Questions about shape properties

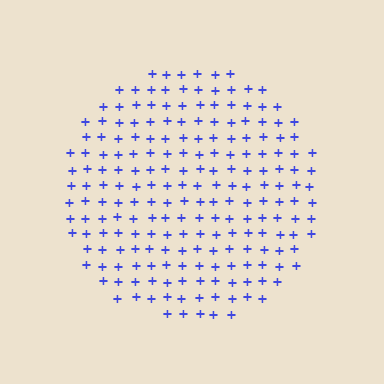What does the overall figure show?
The overall figure shows a circle.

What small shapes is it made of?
It is made of small plus signs.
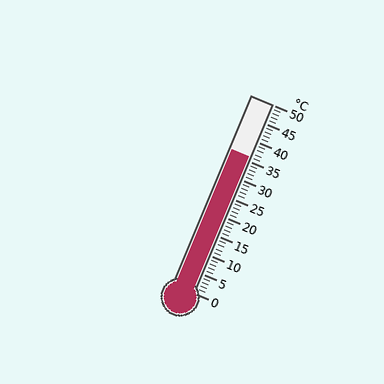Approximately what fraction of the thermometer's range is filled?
The thermometer is filled to approximately 70% of its range.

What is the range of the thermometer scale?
The thermometer scale ranges from 0°C to 50°C.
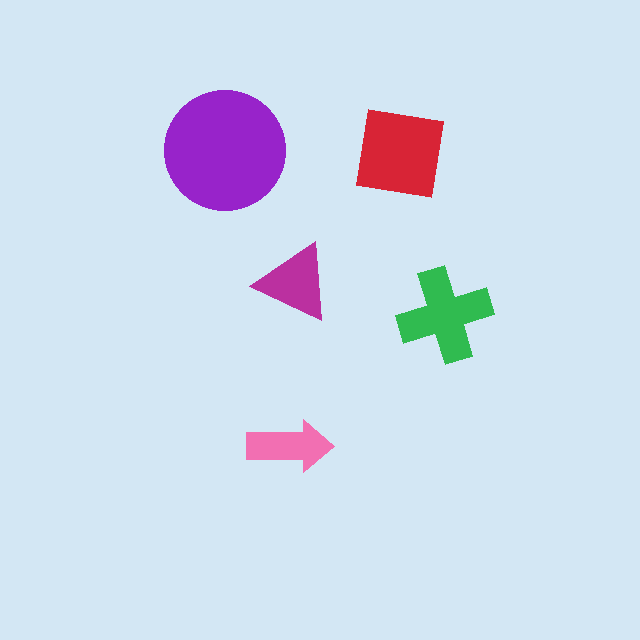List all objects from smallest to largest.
The pink arrow, the magenta triangle, the green cross, the red square, the purple circle.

*Objective*.
Extract precisely the lines beginning at the line containing "What is the range of the thermometer scale?" and ending at the last line of the entries above, exactly as written and with no pictures.

*Correct result*.
What is the range of the thermometer scale?
The thermometer scale ranges from 0°C to 50°C.
List all objects from smallest to largest.
The pink arrow, the magenta triangle, the green cross, the red square, the purple circle.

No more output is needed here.